(GOAL OF THE EXERCISE):
Find the line that contains "What shape and color is the object in front?" in the entries below. Restate it and every line after it, word for word, with no pictures.

------ GIVEN INFORMATION ------

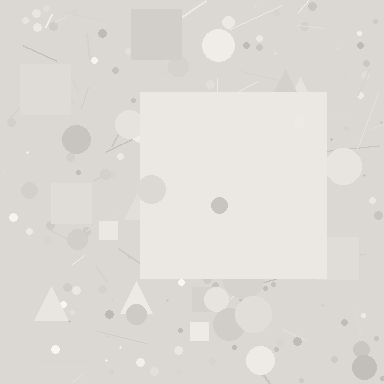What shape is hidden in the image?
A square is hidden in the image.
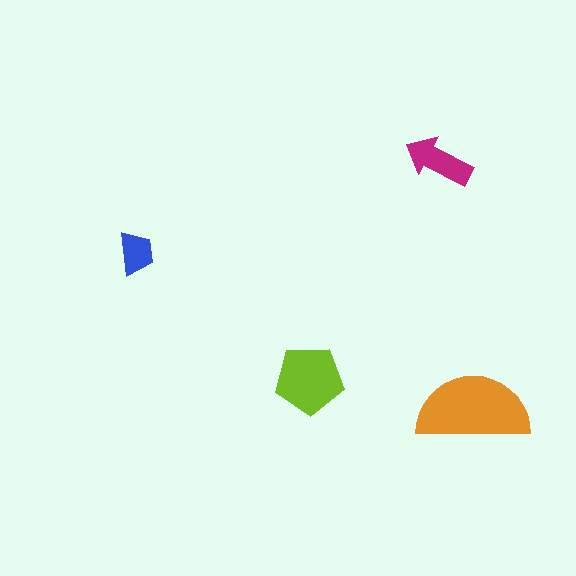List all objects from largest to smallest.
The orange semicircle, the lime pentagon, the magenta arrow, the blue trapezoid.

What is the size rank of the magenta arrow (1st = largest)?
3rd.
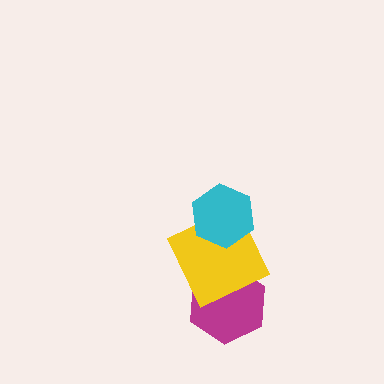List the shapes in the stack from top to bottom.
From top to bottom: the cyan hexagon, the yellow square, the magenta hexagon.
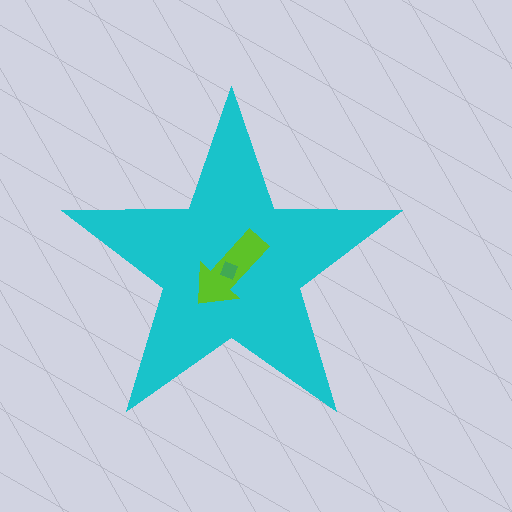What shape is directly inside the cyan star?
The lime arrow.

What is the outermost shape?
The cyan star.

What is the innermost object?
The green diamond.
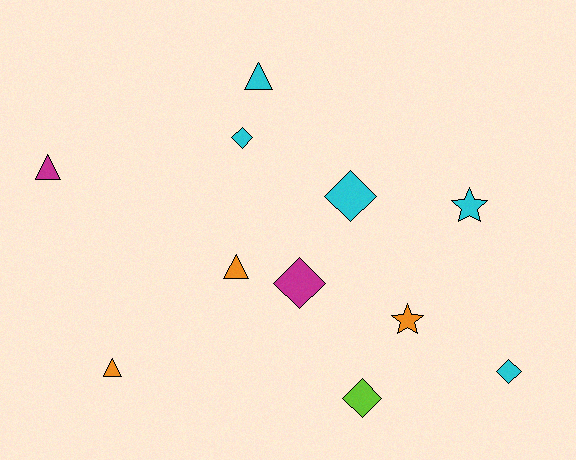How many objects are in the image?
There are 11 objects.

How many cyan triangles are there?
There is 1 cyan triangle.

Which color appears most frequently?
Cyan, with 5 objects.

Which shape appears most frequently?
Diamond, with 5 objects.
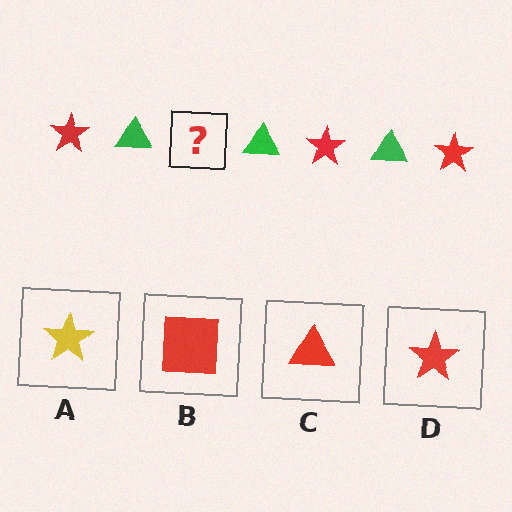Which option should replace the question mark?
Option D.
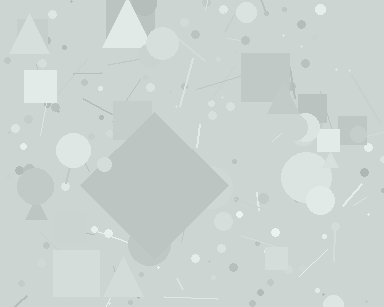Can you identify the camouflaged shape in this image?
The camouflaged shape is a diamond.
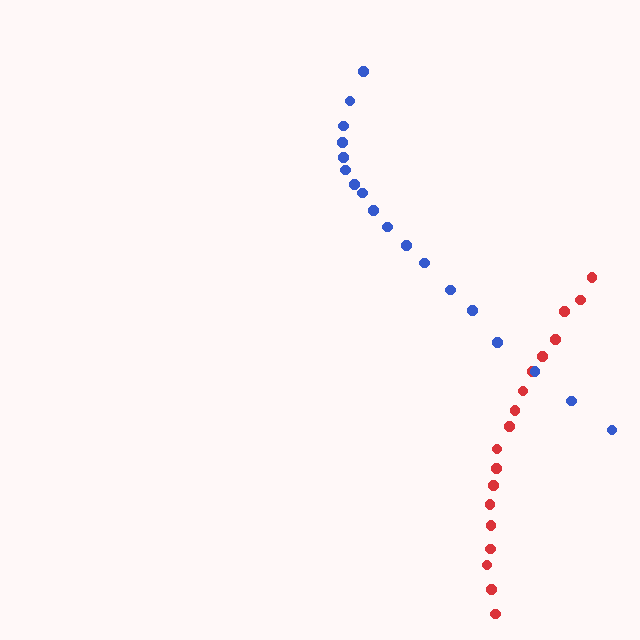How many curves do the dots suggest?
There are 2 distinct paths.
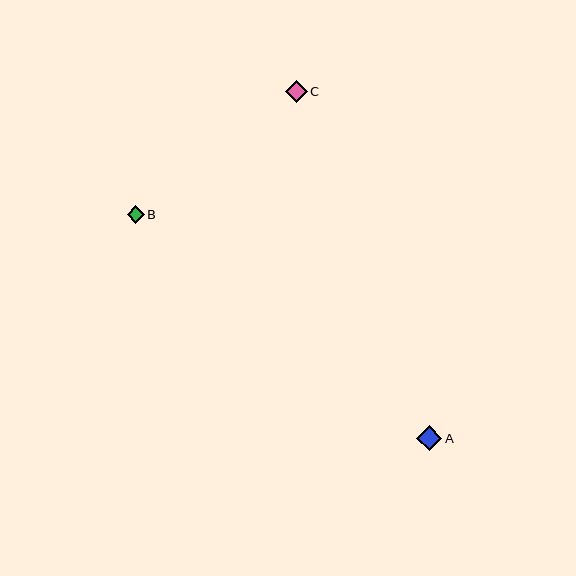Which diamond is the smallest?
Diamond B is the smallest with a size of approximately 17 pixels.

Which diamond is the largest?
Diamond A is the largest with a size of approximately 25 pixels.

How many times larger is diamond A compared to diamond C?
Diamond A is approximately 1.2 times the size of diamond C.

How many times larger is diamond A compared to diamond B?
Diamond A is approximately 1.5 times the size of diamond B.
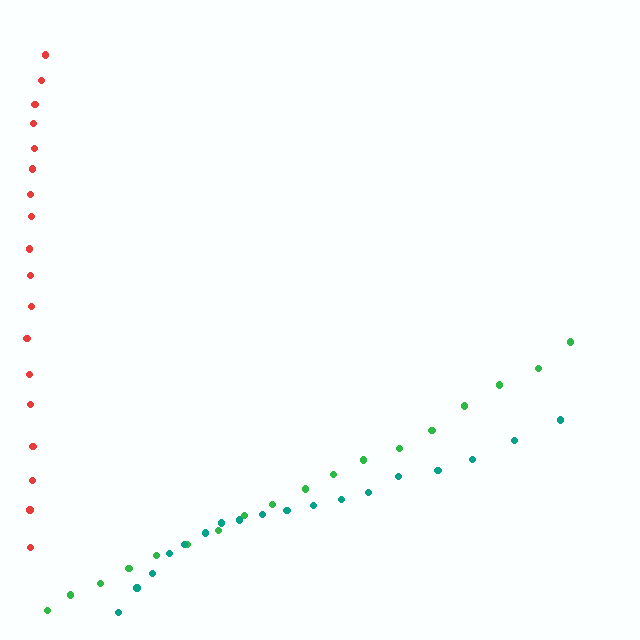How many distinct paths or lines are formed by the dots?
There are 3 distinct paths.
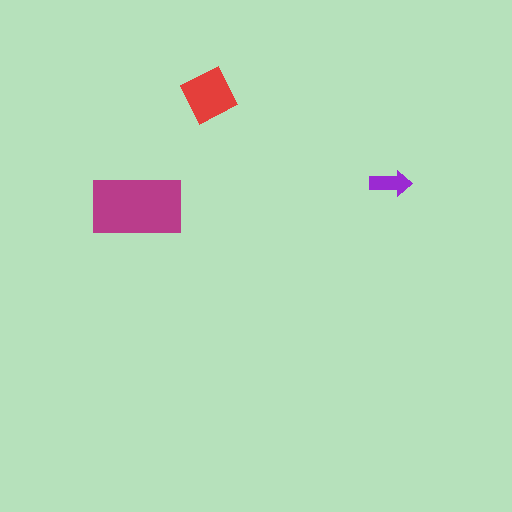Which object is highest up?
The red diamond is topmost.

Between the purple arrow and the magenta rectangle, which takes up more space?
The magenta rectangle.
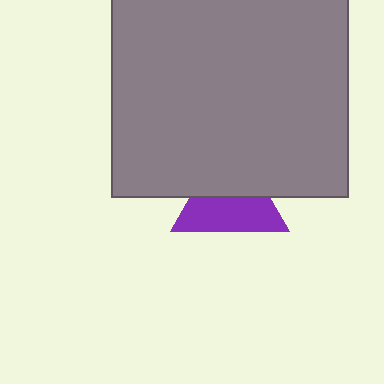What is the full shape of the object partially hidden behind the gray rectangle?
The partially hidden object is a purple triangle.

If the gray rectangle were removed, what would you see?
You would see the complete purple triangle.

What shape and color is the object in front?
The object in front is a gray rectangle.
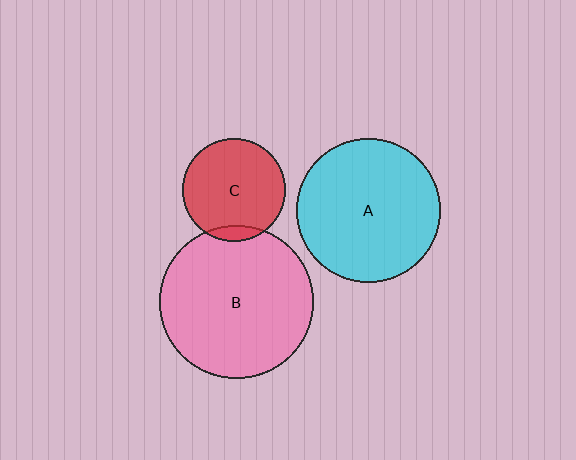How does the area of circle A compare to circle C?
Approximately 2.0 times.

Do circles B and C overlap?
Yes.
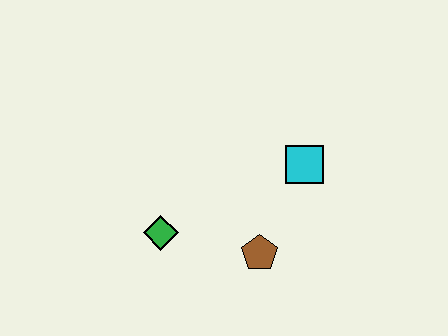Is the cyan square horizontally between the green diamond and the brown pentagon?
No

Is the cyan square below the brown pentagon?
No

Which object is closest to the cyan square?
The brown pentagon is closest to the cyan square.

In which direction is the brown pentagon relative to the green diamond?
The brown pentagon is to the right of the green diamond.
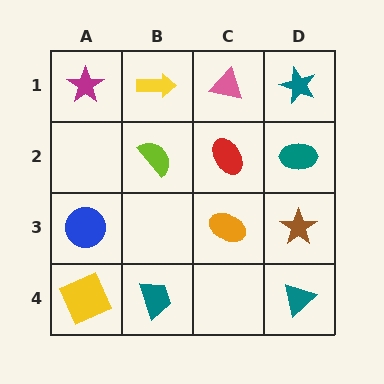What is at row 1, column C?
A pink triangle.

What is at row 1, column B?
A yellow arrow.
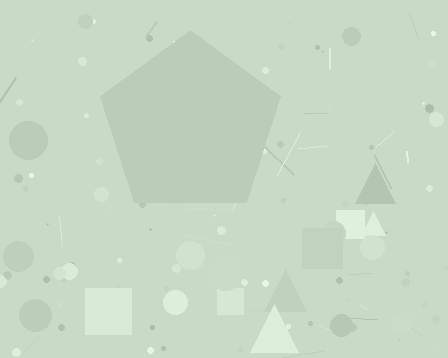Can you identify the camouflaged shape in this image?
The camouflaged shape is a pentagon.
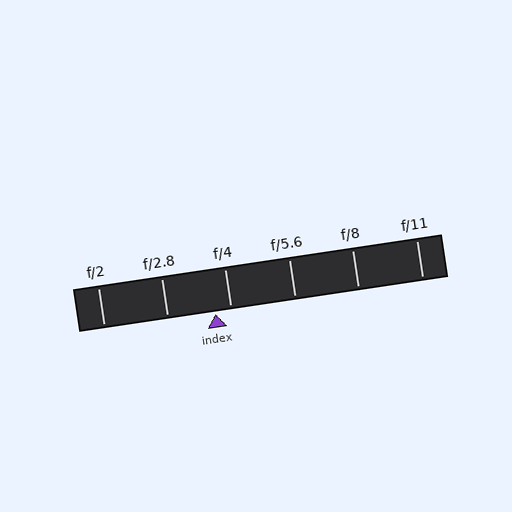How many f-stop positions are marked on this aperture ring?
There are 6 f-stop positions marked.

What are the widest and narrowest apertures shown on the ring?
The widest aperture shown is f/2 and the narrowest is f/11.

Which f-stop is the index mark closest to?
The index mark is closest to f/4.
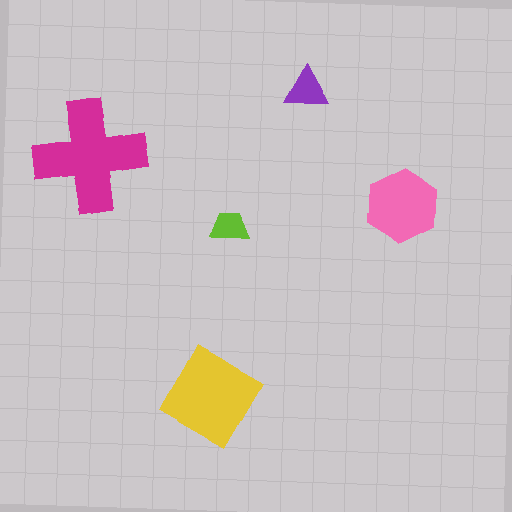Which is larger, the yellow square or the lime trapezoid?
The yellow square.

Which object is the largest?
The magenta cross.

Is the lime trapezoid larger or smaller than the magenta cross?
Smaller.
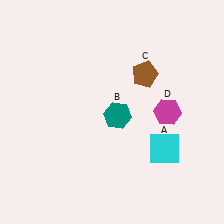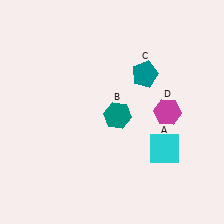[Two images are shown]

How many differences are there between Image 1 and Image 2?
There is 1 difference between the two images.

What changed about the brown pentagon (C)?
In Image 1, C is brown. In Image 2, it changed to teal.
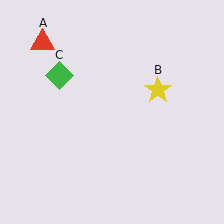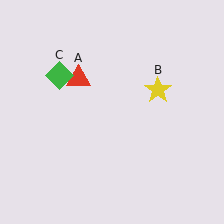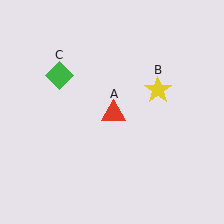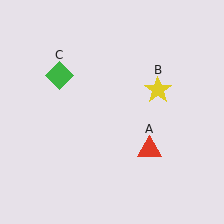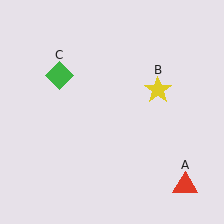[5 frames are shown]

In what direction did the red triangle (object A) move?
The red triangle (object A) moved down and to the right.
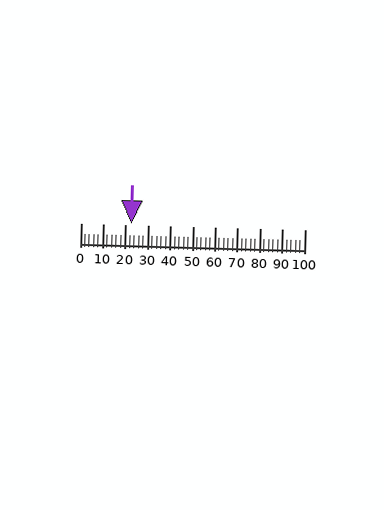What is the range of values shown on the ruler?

------

(EXERCISE ANSWER):
What shape and color is the object in front?
The object in front is a gray rectangle.
How does the area of circle A compare to circle C?
Approximately 2.0 times.

Do circles B and C overlap?
Yes.
Is the cyan square horizontally between the green diamond and the brown pentagon?
No

Is the cyan square below the brown pentagon?
No

Which object is closest to the cyan square?
The brown pentagon is closest to the cyan square.

In which direction is the brown pentagon relative to the green diamond?
The brown pentagon is to the right of the green diamond.
What is at row 1, column C?
A pink triangle.

What is at row 1, column B?
A yellow arrow.
Can you identify the camouflaged shape in this image?
The camouflaged shape is a pentagon.
How many f-stop positions are marked on this aperture ring?
There are 6 f-stop positions marked.

What are the widest and narrowest apertures shown on the ring?
The widest aperture shown is f/2 and the narrowest is f/11.

Which f-stop is the index mark closest to?
The index mark is closest to f/4.
Which is larger, the yellow square or the lime trapezoid?
The yellow square.

Which object is the largest?
The magenta cross.

Is the lime trapezoid larger or smaller than the magenta cross?
Smaller.
[Two images are shown]

How many differences are there between Image 1 and Image 2?
There is 1 difference between the two images.

What changed about the brown pentagon (C)?
In Image 1, C is brown. In Image 2, it changed to teal.
[5 frames are shown]

In what direction did the red triangle (object A) move?
The red triangle (object A) moved down and to the right.
What is the range of values shown on the ruler?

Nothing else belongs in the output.